# Task
Leave the pictures out and quote only the lines from the one with "Of circles A" down to the end of the listing below.

# Supplied data
────────────────────

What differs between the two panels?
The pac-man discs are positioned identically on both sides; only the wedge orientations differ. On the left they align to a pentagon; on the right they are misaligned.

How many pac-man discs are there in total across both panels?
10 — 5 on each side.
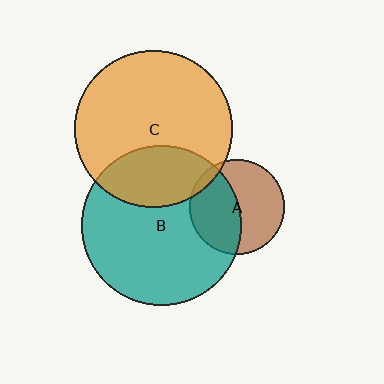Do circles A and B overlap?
Yes.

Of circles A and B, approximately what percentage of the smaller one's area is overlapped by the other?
Approximately 45%.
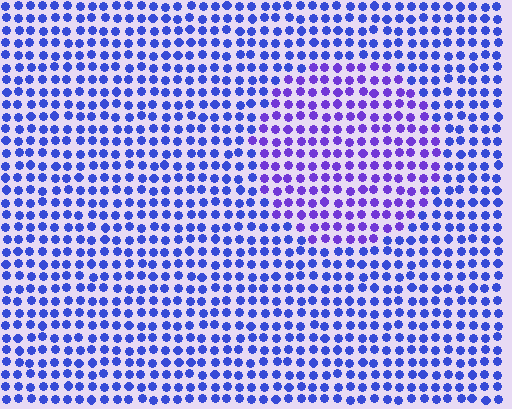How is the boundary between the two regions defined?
The boundary is defined purely by a slight shift in hue (about 29 degrees). Spacing, size, and orientation are identical on both sides.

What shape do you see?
I see a circle.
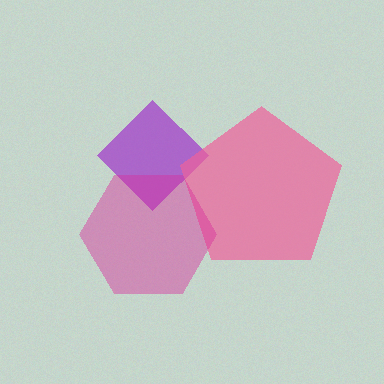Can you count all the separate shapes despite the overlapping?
Yes, there are 3 separate shapes.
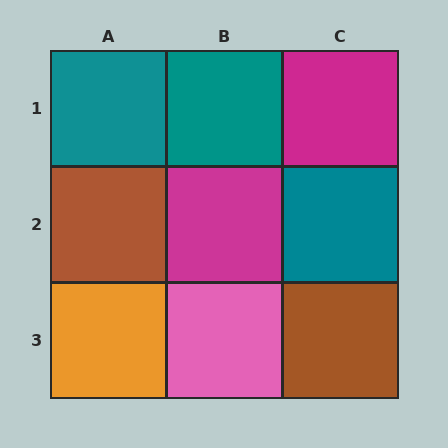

────────────────────

# In response
Of circles A and B, approximately what percentage of the smaller one's area is overlapped by the other?
Approximately 45%.
How is the boundary between the two regions defined?
The boundary is defined purely by a slight shift in hue (about 29 degrees). Spacing, size, and orientation are identical on both sides.

What shape do you see?
I see a circle.
Can you count all the separate shapes despite the overlapping?
Yes, there are 3 separate shapes.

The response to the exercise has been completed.